** Work required **
Reproduce the line that contains "Which object is highest up?" and every line after it through the end of the records, exactly, with nothing added.

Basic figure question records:
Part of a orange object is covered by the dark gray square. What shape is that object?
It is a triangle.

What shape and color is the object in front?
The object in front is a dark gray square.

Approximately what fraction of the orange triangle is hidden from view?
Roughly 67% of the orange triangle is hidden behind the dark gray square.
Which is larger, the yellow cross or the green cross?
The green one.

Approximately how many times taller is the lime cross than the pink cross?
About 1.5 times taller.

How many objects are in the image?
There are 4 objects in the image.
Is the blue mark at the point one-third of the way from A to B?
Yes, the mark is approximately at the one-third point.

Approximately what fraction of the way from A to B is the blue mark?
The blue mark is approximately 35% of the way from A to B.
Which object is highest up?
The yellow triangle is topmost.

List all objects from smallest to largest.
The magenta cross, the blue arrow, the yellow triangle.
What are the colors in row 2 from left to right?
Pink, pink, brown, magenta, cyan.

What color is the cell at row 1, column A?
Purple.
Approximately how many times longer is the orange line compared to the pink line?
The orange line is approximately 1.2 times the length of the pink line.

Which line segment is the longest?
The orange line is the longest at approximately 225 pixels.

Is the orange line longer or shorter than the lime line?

** Written answer **
Which object is highest up?
The yellow triangle is topmost.

List all objects from smallest to largest.
The magenta cross, the blue arrow, the yellow triangle.
What are the colors in row 2 from left to right?
Pink, pink, brown, magenta, cyan.

What color is the cell at row 1, column A?
Purple.
Approximately how many times longer is the orange line compared to the pink line?
The orange line is approximately 1.2 times the length of the pink line.

Which line segment is the longest?
The orange line is the longest at approximately 225 pixels.

Is the orange line longer or shorter than the lime line?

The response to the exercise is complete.